:: DATASET RECORDS ::

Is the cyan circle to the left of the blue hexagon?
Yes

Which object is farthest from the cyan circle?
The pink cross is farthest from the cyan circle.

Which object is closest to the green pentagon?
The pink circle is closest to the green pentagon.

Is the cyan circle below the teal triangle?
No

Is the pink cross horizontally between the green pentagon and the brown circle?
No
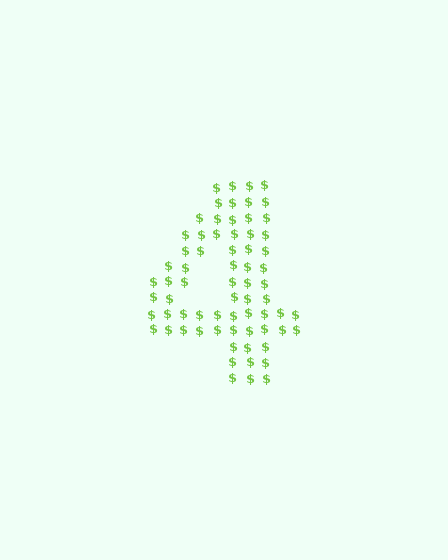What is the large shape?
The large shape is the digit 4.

:::
:: DATASET RECORDS ::

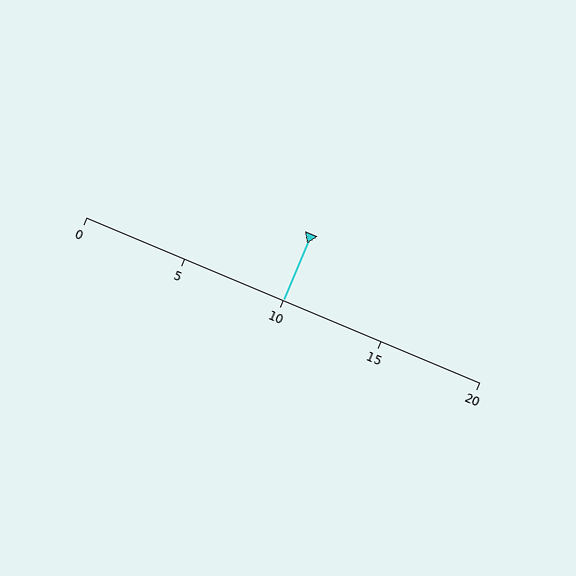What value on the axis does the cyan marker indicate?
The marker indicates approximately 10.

:::
:: DATASET RECORDS ::

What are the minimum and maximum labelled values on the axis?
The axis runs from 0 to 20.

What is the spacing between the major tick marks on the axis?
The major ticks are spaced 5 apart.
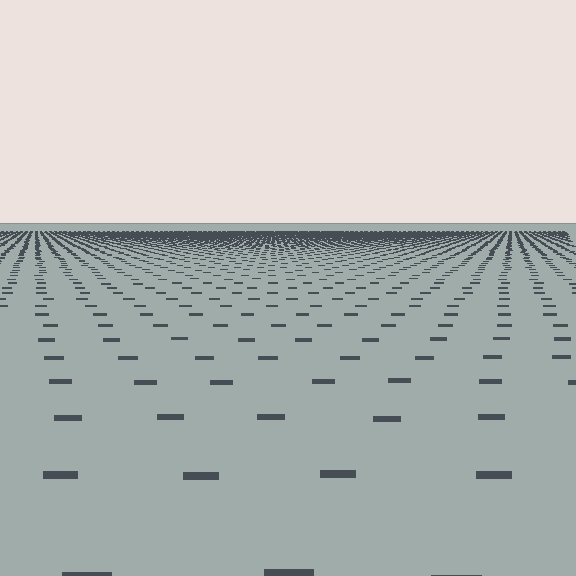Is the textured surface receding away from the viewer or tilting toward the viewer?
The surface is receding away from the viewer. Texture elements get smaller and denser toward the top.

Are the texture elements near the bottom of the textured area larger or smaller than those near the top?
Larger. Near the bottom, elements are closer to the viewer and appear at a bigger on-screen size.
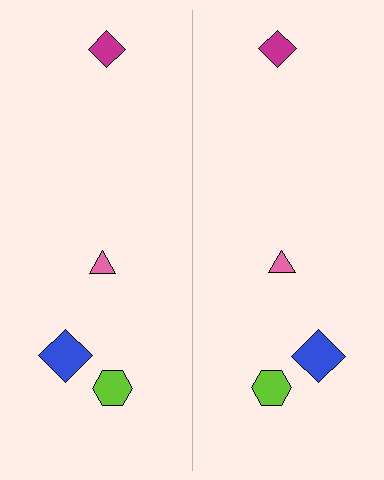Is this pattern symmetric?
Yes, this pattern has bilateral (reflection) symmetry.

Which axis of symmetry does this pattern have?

:::

PROBLEM: Leaving the pictures out, write out exactly the lines from the line containing "Are the texture" through the line containing "Which axis of", both included.

OUTPUT FOR THIS EXERCISE:
Are the texture elements near the bottom of the textured area larger or smaller than those near the top?
Larger. Near the bottom, elements are closer to the viewer and appear at a bigger on-screen size.
Is this pattern symmetric?
Yes, this pattern has bilateral (reflection) symmetry.

Which axis of symmetry does this pattern have?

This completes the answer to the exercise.